• **GIVEN DATA**:
_ _ _ _

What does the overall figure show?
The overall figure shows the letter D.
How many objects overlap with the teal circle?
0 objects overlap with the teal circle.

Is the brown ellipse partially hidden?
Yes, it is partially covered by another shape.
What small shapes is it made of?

_ _ _ _

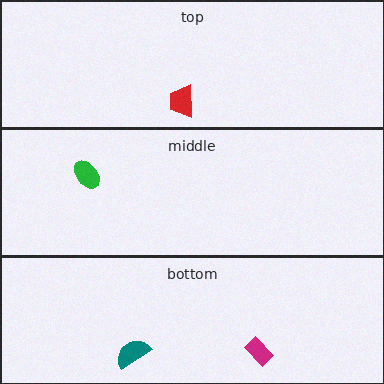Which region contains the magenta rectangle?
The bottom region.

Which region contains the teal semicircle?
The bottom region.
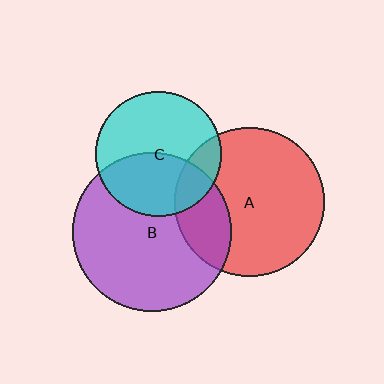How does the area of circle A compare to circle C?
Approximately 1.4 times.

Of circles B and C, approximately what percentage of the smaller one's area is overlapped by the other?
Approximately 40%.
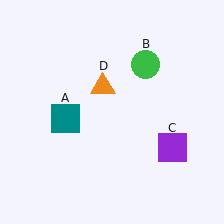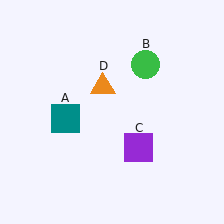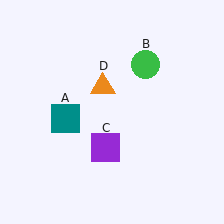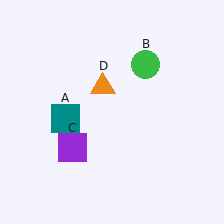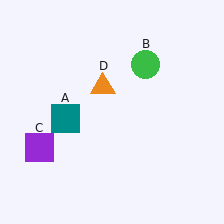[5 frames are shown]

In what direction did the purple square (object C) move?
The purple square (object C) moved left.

_ _ _ _

• **WHAT THE TASK ASKS**:
Beginning with the line containing "What does the overall figure show?" and ending with the line containing "What small shapes is it made of?", extract those lines exactly from the listing above, and only those.

• **RESPONSE TO THE EXERCISE**:
What does the overall figure show?
The overall figure shows the letter D.
How many objects overlap with the teal circle?
0 objects overlap with the teal circle.

Is the brown ellipse partially hidden?
Yes, it is partially covered by another shape.
What small shapes is it made of?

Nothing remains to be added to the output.